(Extracted data entries)

*** Begin section ***

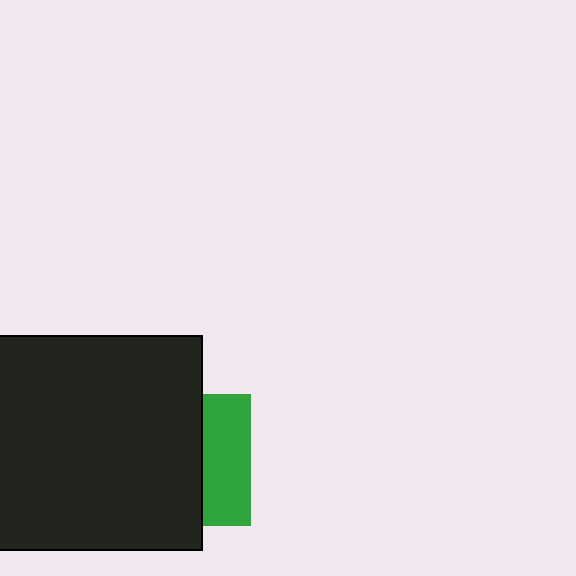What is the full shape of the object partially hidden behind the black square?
The partially hidden object is a green square.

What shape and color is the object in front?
The object in front is a black square.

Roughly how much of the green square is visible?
A small part of it is visible (roughly 36%).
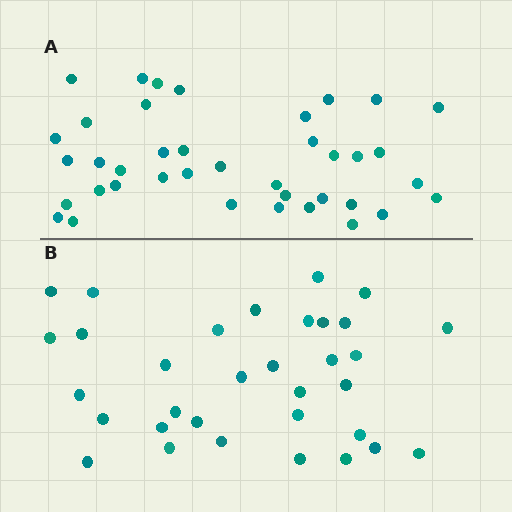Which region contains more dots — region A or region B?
Region A (the top region) has more dots.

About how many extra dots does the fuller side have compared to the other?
Region A has about 6 more dots than region B.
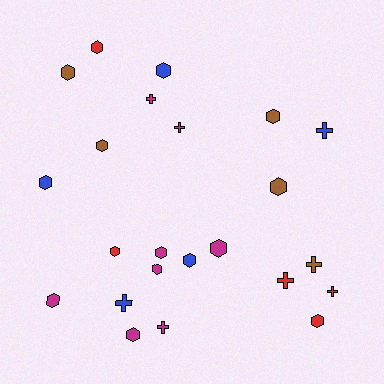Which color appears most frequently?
Magenta, with 8 objects.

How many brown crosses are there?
There is 1 brown cross.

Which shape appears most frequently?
Hexagon, with 15 objects.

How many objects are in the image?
There are 23 objects.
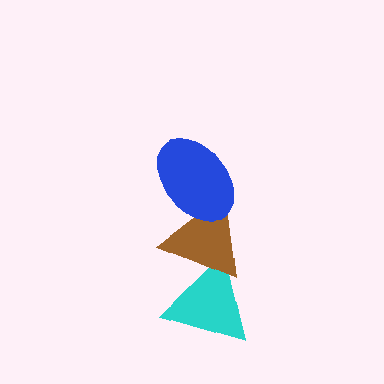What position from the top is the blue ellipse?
The blue ellipse is 1st from the top.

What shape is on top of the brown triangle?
The blue ellipse is on top of the brown triangle.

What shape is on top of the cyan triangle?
The brown triangle is on top of the cyan triangle.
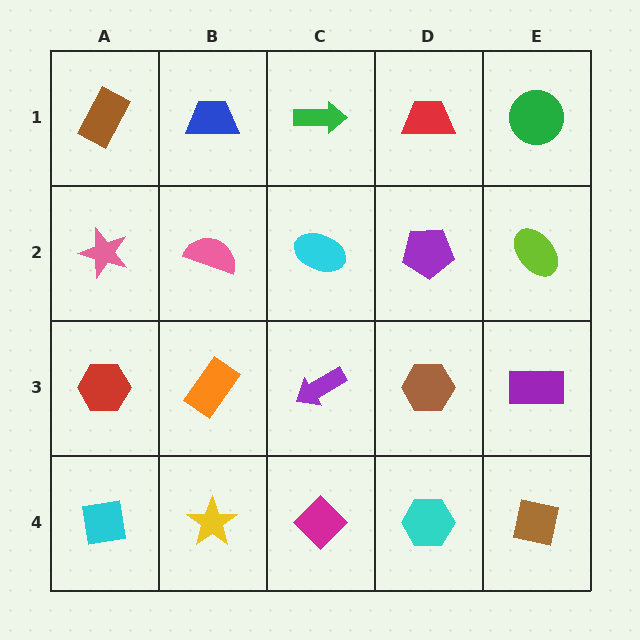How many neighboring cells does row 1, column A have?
2.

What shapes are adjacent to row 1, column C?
A cyan ellipse (row 2, column C), a blue trapezoid (row 1, column B), a red trapezoid (row 1, column D).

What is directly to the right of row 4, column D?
A brown square.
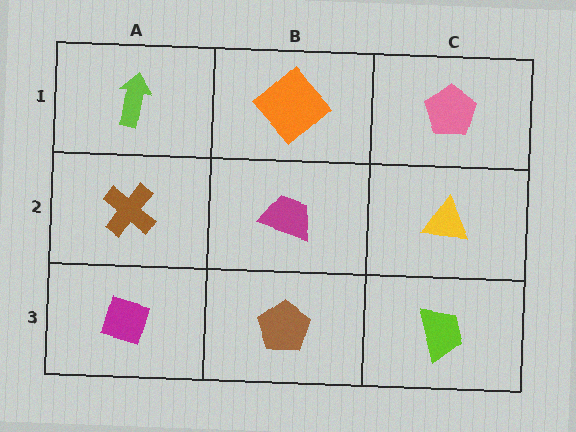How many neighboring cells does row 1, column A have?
2.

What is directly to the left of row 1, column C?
An orange diamond.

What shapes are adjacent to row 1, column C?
A yellow triangle (row 2, column C), an orange diamond (row 1, column B).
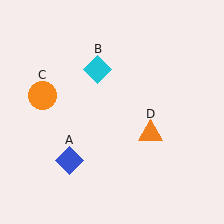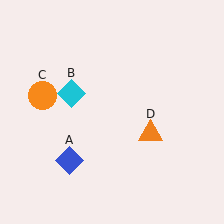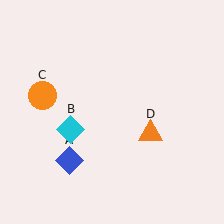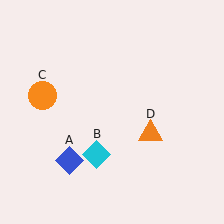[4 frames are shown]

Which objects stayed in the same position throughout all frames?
Blue diamond (object A) and orange circle (object C) and orange triangle (object D) remained stationary.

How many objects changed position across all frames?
1 object changed position: cyan diamond (object B).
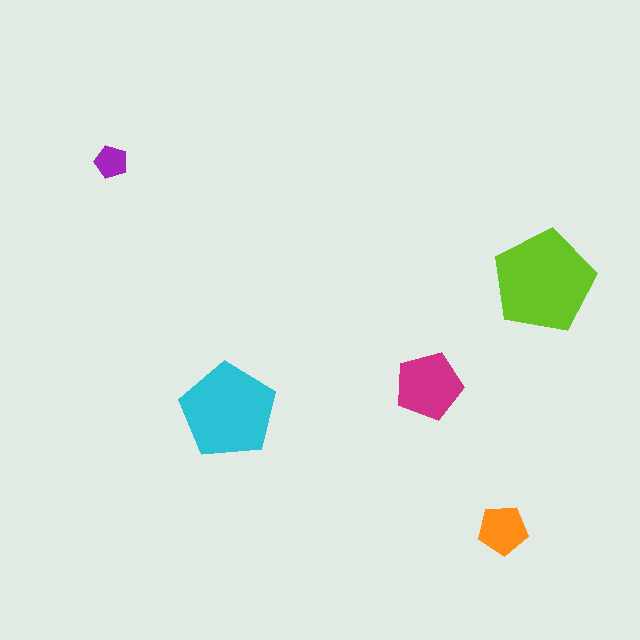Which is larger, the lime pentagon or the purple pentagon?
The lime one.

*** End section ***

▸ Your instructions
We ask that the entries above be copied exactly, with the pictures omitted.

▸ Output for this exercise
What is the full shape of the object partially hidden behind the black square?
The partially hidden object is a green square.

What shape and color is the object in front?
The object in front is a black square.

Roughly how much of the green square is visible?
A small part of it is visible (roughly 36%).
Which region contains more dots — region A or region B?
Region A (the top region) has more dots.

About how many extra dots does the fuller side have compared to the other?
Region A has about 6 more dots than region B.
Which color appears most frequently?
Magenta, with 8 objects.

How many brown crosses are there?
There is 1 brown cross.

Which shape appears most frequently?
Hexagon, with 15 objects.

How many objects are in the image?
There are 23 objects.
What position from the top is the blue ellipse?
The blue ellipse is 1st from the top.

What shape is on top of the brown triangle?
The blue ellipse is on top of the brown triangle.

What shape is on top of the cyan triangle?
The brown triangle is on top of the cyan triangle.
How many neighboring cells does row 1, column A have?
2.

What shapes are adjacent to row 1, column C?
A cyan ellipse (row 2, column C), a blue trapezoid (row 1, column B), a red trapezoid (row 1, column D).

What is directly to the right of row 4, column D?
A brown square.
How many neighboring cells does row 1, column A have?
2.

What is directly to the left of row 1, column C?
An orange diamond.

What shapes are adjacent to row 1, column C?
A yellow triangle (row 2, column C), an orange diamond (row 1, column B).
[4 frames are shown]

Which objects stayed in the same position throughout all frames?
Blue diamond (object A) and orange circle (object C) and orange triangle (object D) remained stationary.

How many objects changed position across all frames?
1 object changed position: cyan diamond (object B).
Which is larger, the lime pentagon or the purple pentagon?
The lime one.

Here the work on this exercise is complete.